• **TASK DIRECTIONS**: Return the lines beginning at the one that contains "What is the length of the teal segment?" and running to the end of the records, exactly and with nothing else. Omit pictures.

============

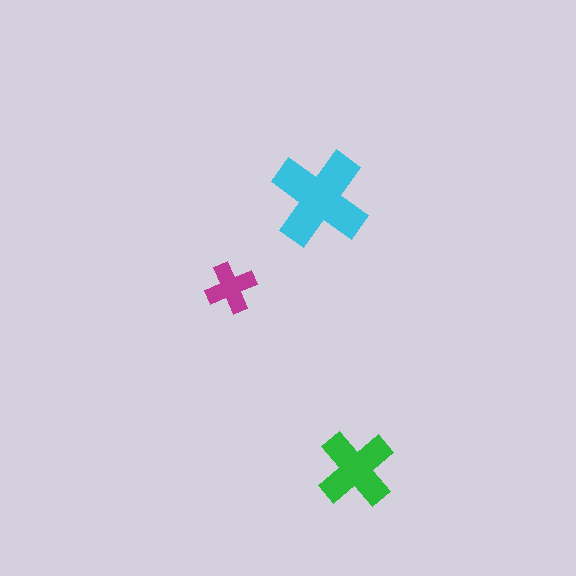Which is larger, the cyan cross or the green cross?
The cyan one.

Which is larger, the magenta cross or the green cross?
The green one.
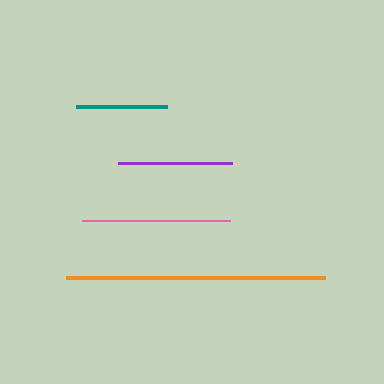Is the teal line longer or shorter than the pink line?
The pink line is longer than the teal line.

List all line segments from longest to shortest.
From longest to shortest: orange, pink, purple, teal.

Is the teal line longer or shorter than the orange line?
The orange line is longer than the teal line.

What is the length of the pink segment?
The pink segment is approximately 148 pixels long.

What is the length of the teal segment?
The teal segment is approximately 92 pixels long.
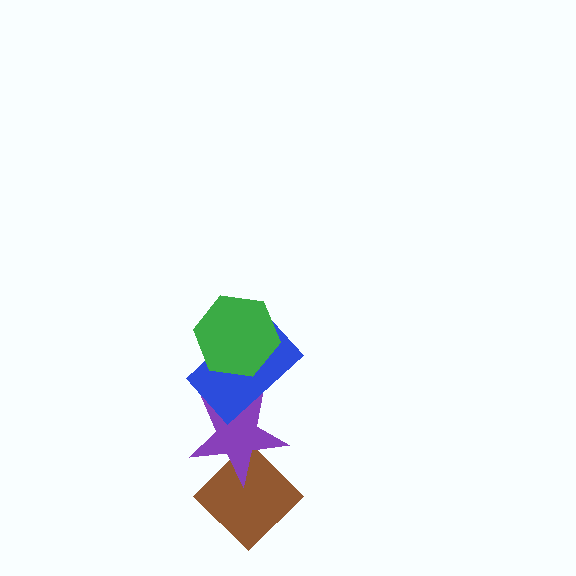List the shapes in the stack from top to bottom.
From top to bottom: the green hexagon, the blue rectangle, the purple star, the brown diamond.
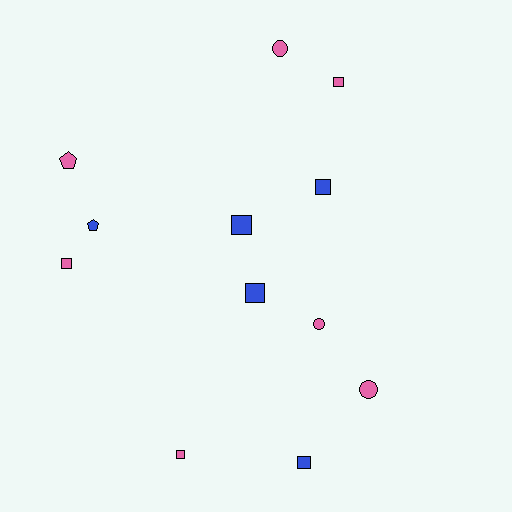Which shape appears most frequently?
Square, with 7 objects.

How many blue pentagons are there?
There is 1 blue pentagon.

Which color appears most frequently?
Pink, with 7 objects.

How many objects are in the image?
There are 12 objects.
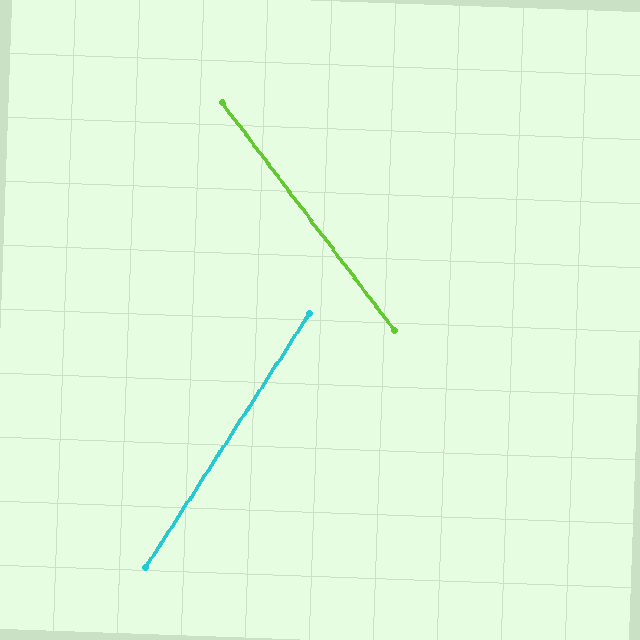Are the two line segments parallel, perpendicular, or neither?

============

• **THE OUTPUT**:
What is the length of the teal segment?
The teal segment is approximately 92 pixels long.
List the shapes in the stack from top to bottom.
From top to bottom: the green hexagon, the blue rectangle, the purple star, the brown diamond.
Which shape appears most frequently?
Square, with 7 objects.

How many blue pentagons are there?
There is 1 blue pentagon.

Which color appears most frequently?
Pink, with 7 objects.

How many objects are in the image?
There are 12 objects.
Are the two line segments parallel, perpendicular, or neither?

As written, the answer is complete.